WHAT THE TASK ASKS ▸
Apart from the pictures, output all of the records exactly.

EXERCISE INPUT ▸
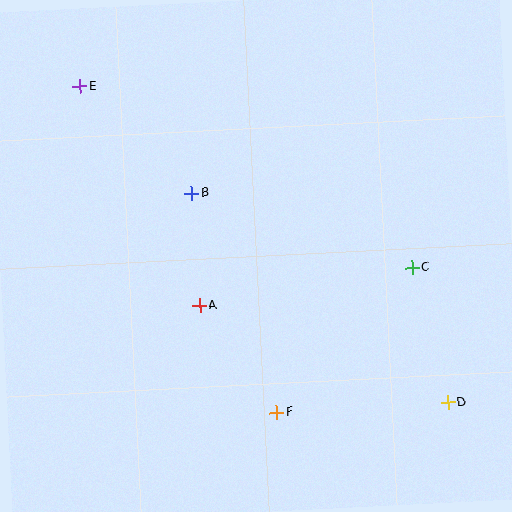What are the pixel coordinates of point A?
Point A is at (199, 306).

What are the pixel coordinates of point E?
Point E is at (80, 86).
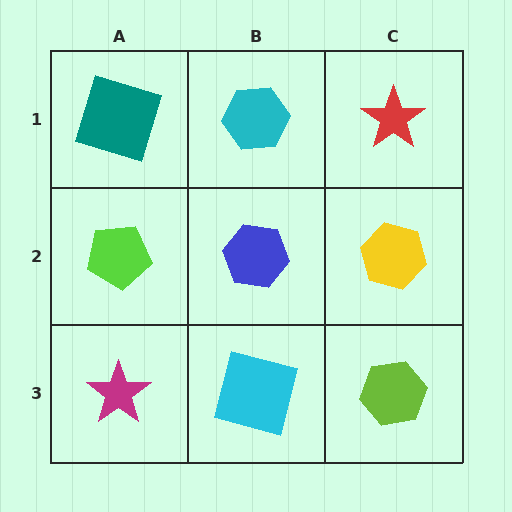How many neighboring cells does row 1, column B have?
3.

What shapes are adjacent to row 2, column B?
A cyan hexagon (row 1, column B), a cyan square (row 3, column B), a lime pentagon (row 2, column A), a yellow hexagon (row 2, column C).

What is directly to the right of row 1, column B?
A red star.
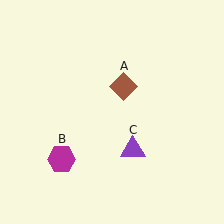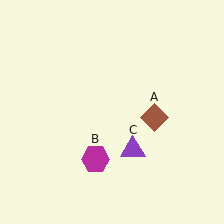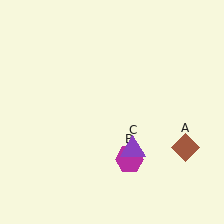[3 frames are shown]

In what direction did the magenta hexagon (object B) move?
The magenta hexagon (object B) moved right.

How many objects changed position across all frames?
2 objects changed position: brown diamond (object A), magenta hexagon (object B).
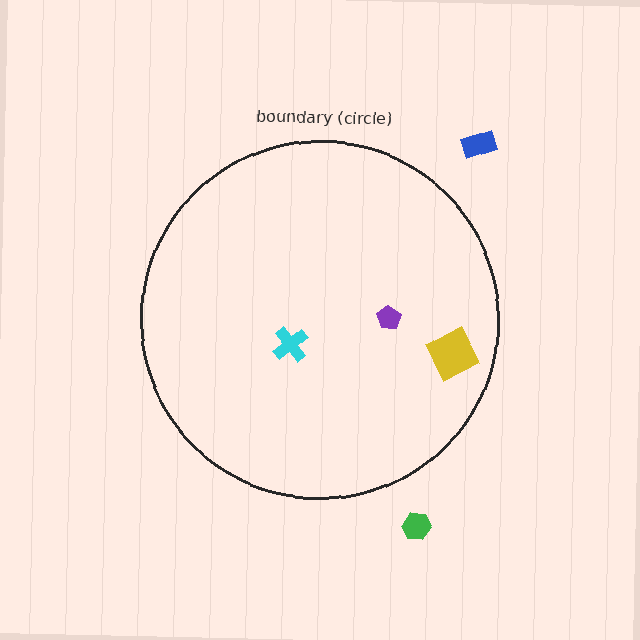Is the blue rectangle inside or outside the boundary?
Outside.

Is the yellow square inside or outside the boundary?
Inside.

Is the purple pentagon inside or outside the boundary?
Inside.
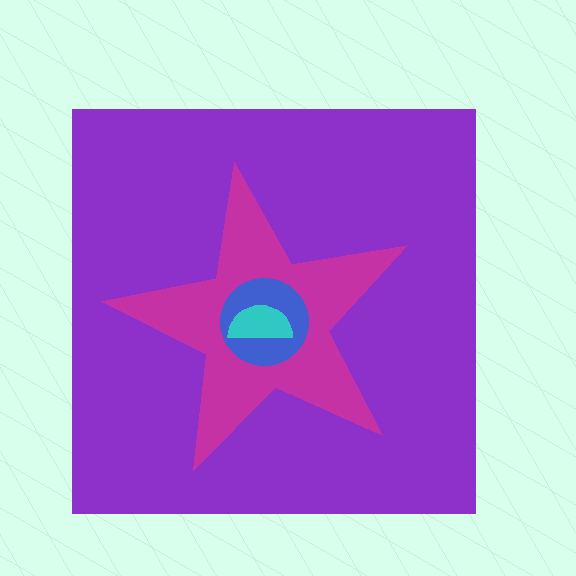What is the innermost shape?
The cyan semicircle.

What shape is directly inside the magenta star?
The blue circle.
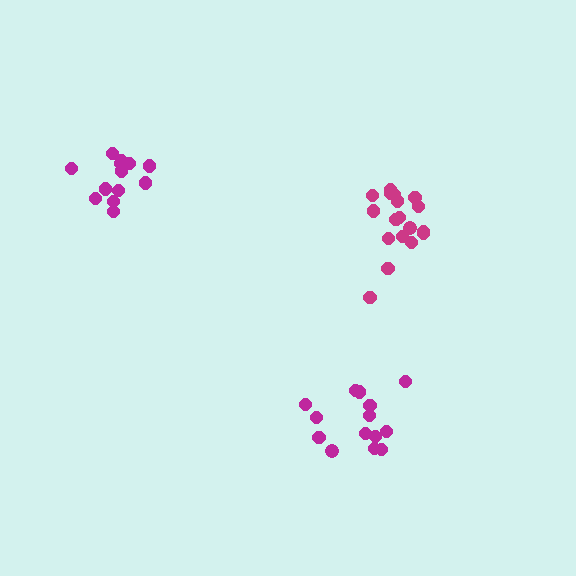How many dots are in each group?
Group 1: 18 dots, Group 2: 14 dots, Group 3: 13 dots (45 total).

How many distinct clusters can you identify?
There are 3 distinct clusters.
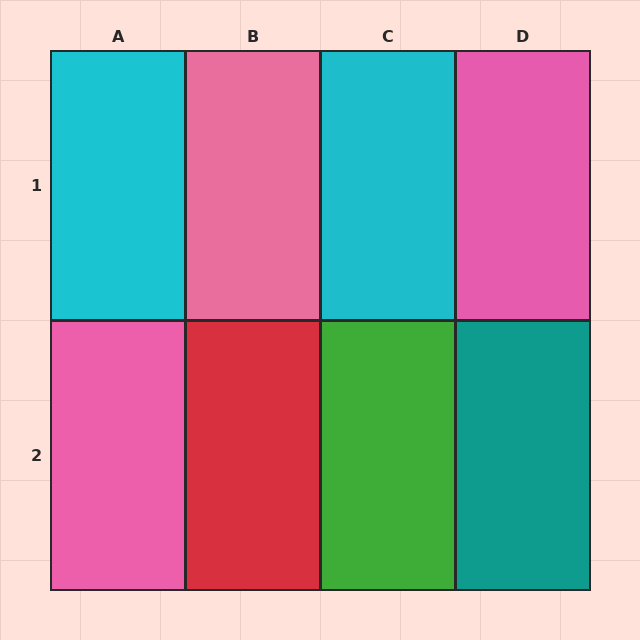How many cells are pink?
3 cells are pink.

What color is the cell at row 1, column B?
Pink.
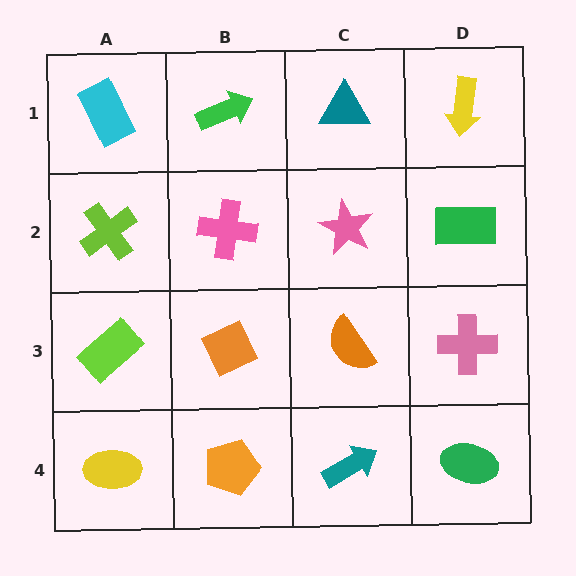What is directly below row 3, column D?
A green ellipse.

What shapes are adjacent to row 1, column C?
A pink star (row 2, column C), a green arrow (row 1, column B), a yellow arrow (row 1, column D).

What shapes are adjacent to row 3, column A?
A lime cross (row 2, column A), a yellow ellipse (row 4, column A), an orange diamond (row 3, column B).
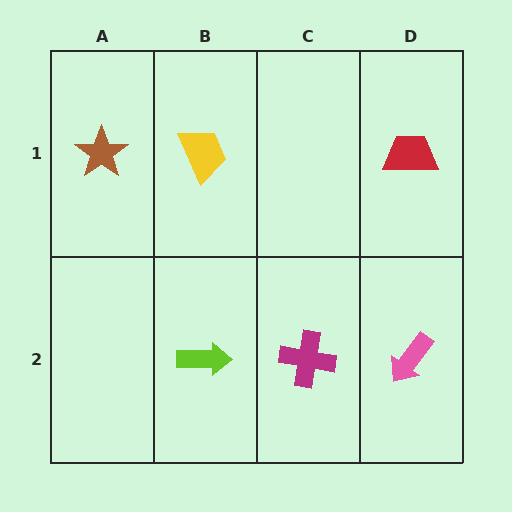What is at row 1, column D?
A red trapezoid.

EXPECTED ANSWER ▸
What are the pixel coordinates of point A?
Point A is at (199, 306).

What are the pixel coordinates of point E?
Point E is at (80, 86).
How many neighboring cells does row 1, column B have?
3.

What shapes are adjacent to row 2, column B?
A cyan hexagon (row 1, column B), a cyan square (row 3, column B), a lime pentagon (row 2, column A), a yellow hexagon (row 2, column C).

What is directly to the right of row 1, column B?
A red star.
[3 frames are shown]

In what direction did the magenta hexagon (object B) move?
The magenta hexagon (object B) moved right.

How many objects changed position across all frames?
2 objects changed position: brown diamond (object A), magenta hexagon (object B).
Is the blue rectangle inside or outside the boundary?
Outside.

Is the yellow square inside or outside the boundary?
Inside.

Is the purple pentagon inside or outside the boundary?
Inside.
What is the innermost shape?
The cyan semicircle.

What shape is directly inside the magenta star?
The blue circle.
How many dots are in each group?
Group 1: 18 dots, Group 2: 14 dots, Group 3: 13 dots (45 total).

How many distinct clusters can you identify?
There are 3 distinct clusters.
How many cells are pink?
3 cells are pink.

What color is the cell at row 1, column B?
Pink.
What is directly below row 3, column D?
A green ellipse.

What shapes are adjacent to row 1, column C?
A pink star (row 2, column C), a green arrow (row 1, column B), a yellow arrow (row 1, column D).

What shapes are adjacent to row 3, column A?
A lime cross (row 2, column A), a yellow ellipse (row 4, column A), an orange diamond (row 3, column B).
What is at row 1, column D?
A red trapezoid.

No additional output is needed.